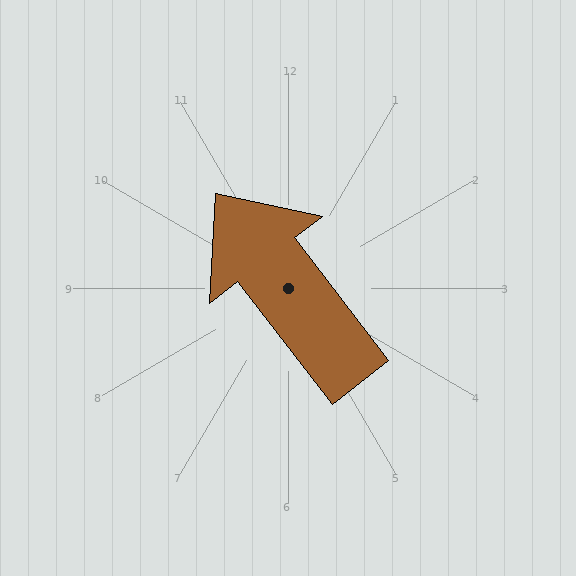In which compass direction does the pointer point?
Northwest.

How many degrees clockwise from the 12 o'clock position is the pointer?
Approximately 322 degrees.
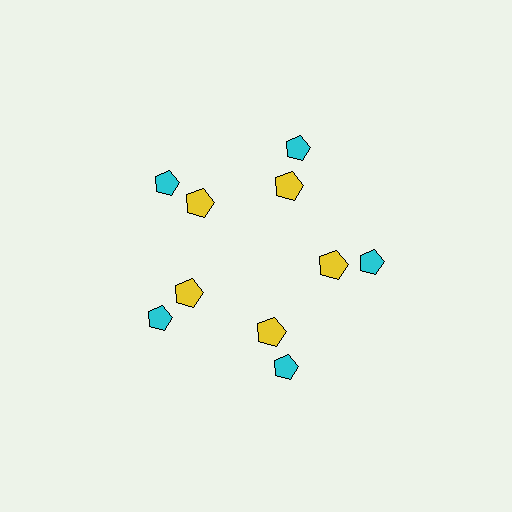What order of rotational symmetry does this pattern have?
This pattern has 5-fold rotational symmetry.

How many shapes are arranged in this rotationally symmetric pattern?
There are 10 shapes, arranged in 5 groups of 2.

◆ ◆ ◆ ◆ ◆ ◆ ◆

What to produce:
Print out the whole of the material word for word, without pictures.

Exercise result:
In which compass direction does the pointer point?
Northwest.

How many degrees clockwise from the 12 o'clock position is the pointer?
Approximately 322 degrees.
What order of rotational symmetry does this pattern have?
This pattern has 5-fold rotational symmetry.

How many shapes are arranged in this rotationally symmetric pattern?
There are 10 shapes, arranged in 5 groups of 2.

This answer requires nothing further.